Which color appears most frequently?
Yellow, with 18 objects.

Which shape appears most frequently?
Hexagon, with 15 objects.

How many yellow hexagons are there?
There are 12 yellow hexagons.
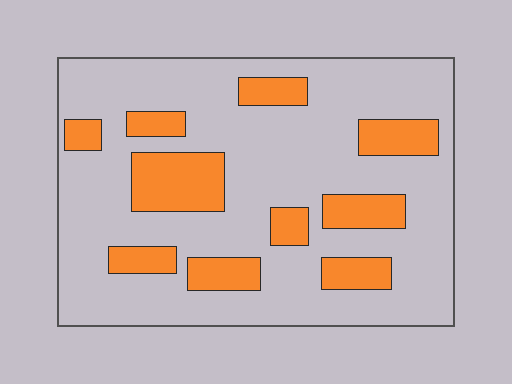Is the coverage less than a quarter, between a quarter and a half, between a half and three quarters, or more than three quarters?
Less than a quarter.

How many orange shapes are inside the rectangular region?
10.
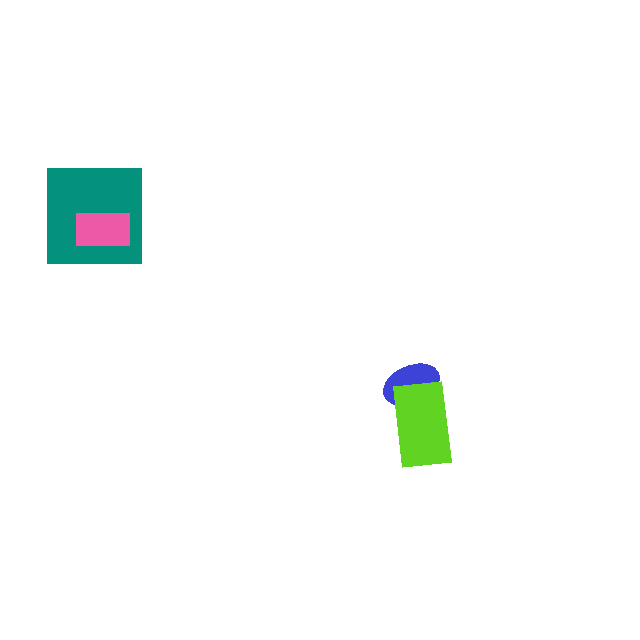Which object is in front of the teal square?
The pink rectangle is in front of the teal square.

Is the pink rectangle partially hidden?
No, no other shape covers it.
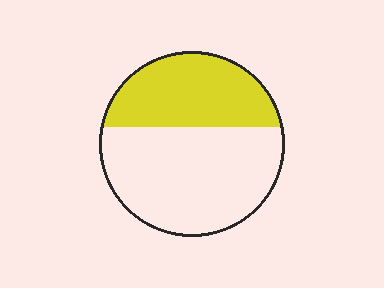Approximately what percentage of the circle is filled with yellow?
Approximately 40%.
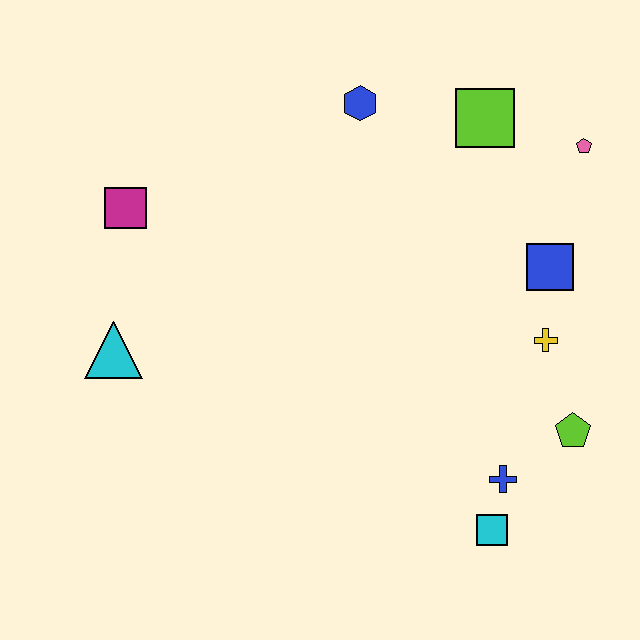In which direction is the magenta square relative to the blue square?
The magenta square is to the left of the blue square.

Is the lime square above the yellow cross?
Yes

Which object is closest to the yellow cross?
The blue square is closest to the yellow cross.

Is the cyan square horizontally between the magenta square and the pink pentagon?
Yes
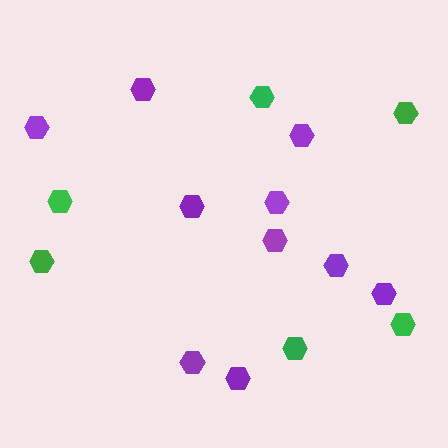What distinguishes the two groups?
There are 2 groups: one group of purple hexagons (10) and one group of green hexagons (6).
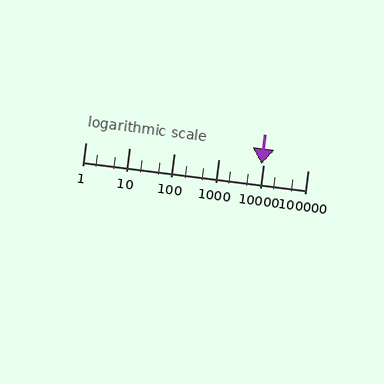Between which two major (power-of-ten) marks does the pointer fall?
The pointer is between 1000 and 10000.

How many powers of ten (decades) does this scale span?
The scale spans 5 decades, from 1 to 100000.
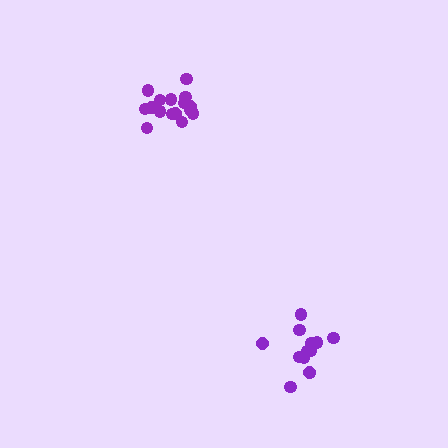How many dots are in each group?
Group 1: 17 dots, Group 2: 13 dots (30 total).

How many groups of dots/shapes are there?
There are 2 groups.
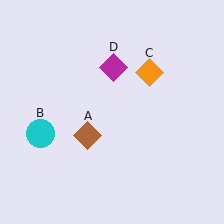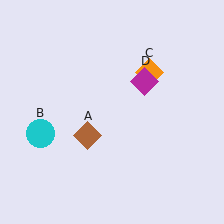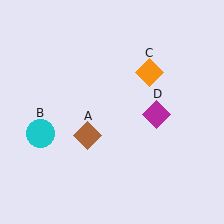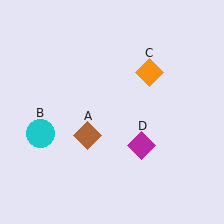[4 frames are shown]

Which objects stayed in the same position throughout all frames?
Brown diamond (object A) and cyan circle (object B) and orange diamond (object C) remained stationary.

--------------------------------

#### Task prompt:
Go to the line containing "Is the lime square above the yellow cross?" and set it down, along with every later line through the last one, exactly as written and without the pictures.

#### Solution to this problem:
Is the lime square above the yellow cross?
Yes

Which object is closest to the yellow cross?
The blue square is closest to the yellow cross.

Is the cyan square horizontally between the magenta square and the pink pentagon?
Yes
What distinguishes the two groups?
There are 2 groups: one group of purple hexagons (10) and one group of green hexagons (6).
Between which two major (power-of-ten) marks does the pointer fall?
The pointer is between 1000 and 10000.

How many powers of ten (decades) does this scale span?
The scale spans 5 decades, from 1 to 100000.
How many dots are in each group?
Group 1: 17 dots, Group 2: 13 dots (30 total).

How many groups of dots/shapes are there?
There are 2 groups.
[4 frames are shown]

Which objects stayed in the same position throughout all frames?
Brown diamond (object A) and cyan circle (object B) and orange diamond (object C) remained stationary.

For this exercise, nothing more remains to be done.